**REQUIREMENT**.
Omit the pictures, then reproduce every remaining record exactly.

(Records about rendered figures)
════════

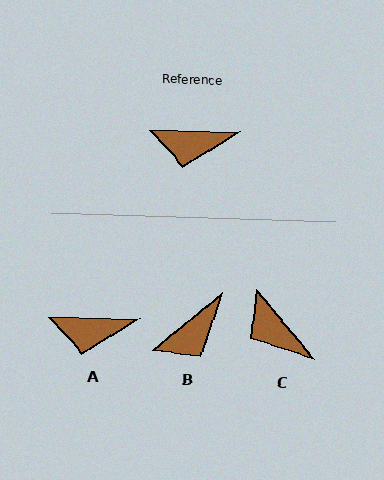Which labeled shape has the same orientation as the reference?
A.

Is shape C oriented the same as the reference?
No, it is off by about 49 degrees.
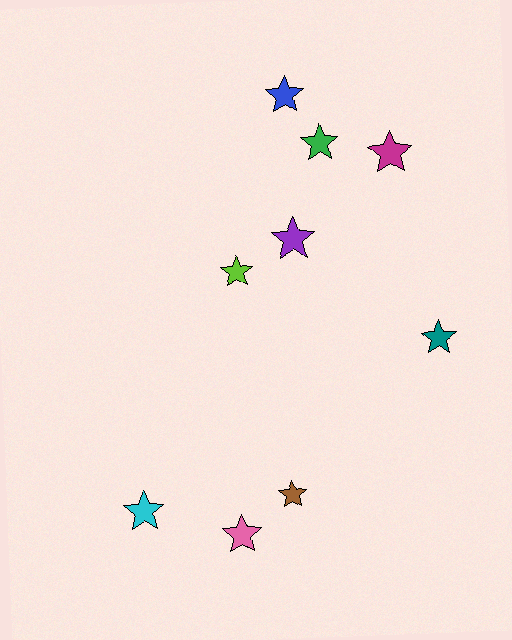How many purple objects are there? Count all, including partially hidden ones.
There is 1 purple object.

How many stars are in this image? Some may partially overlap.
There are 9 stars.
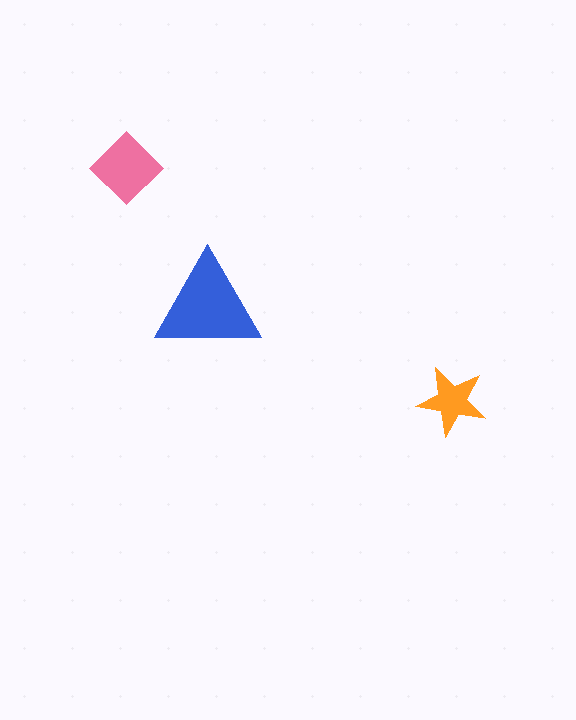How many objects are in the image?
There are 3 objects in the image.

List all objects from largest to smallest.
The blue triangle, the pink diamond, the orange star.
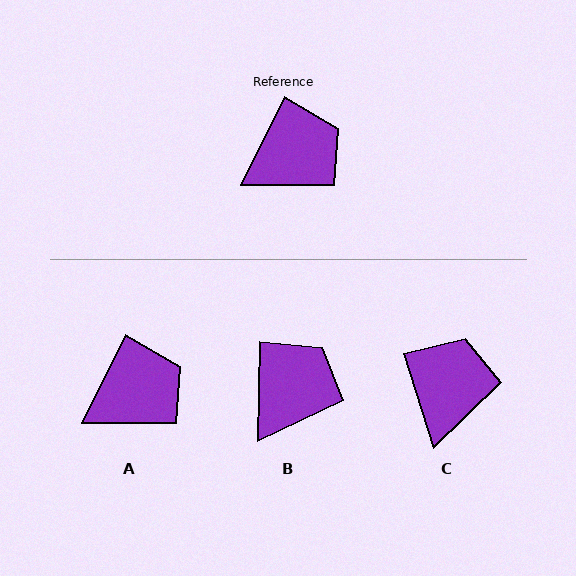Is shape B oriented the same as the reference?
No, it is off by about 25 degrees.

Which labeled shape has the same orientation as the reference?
A.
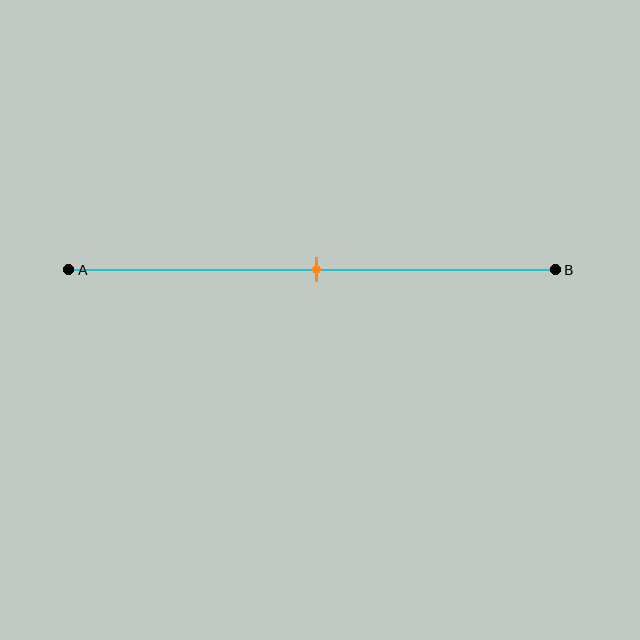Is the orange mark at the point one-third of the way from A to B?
No, the mark is at about 50% from A, not at the 33% one-third point.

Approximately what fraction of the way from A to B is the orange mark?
The orange mark is approximately 50% of the way from A to B.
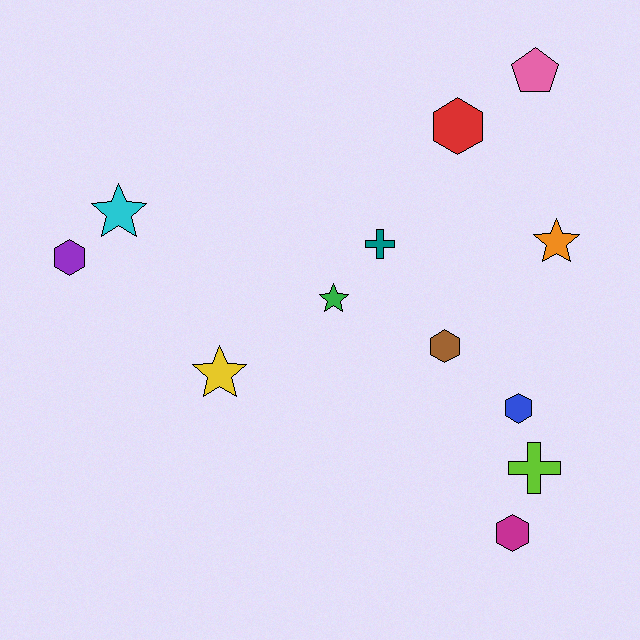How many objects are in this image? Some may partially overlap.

════════

**RESULT BELOW**.
Which labeled shape has the same orientation as the reference?
A.

Is shape C oriented the same as the reference?
No, it is off by about 49 degrees.
How many purple objects are there? Count all, including partially hidden ones.
There is 1 purple object.

How many stars are in this image? Some may partially overlap.
There are 9 stars.
How many objects are in the image?
There are 3 objects in the image.

List all objects from largest to smallest.
The blue triangle, the pink diamond, the orange star.
Is shape B oriented the same as the reference?
No, it is off by about 25 degrees.

Which labeled shape has the same orientation as the reference?
A.
Is the orange mark at the point one-third of the way from A to B?
No, the mark is at about 50% from A, not at the 33% one-third point.

Approximately what fraction of the way from A to B is the orange mark?
The orange mark is approximately 50% of the way from A to B.
How many objects are in this image? Some may partially overlap.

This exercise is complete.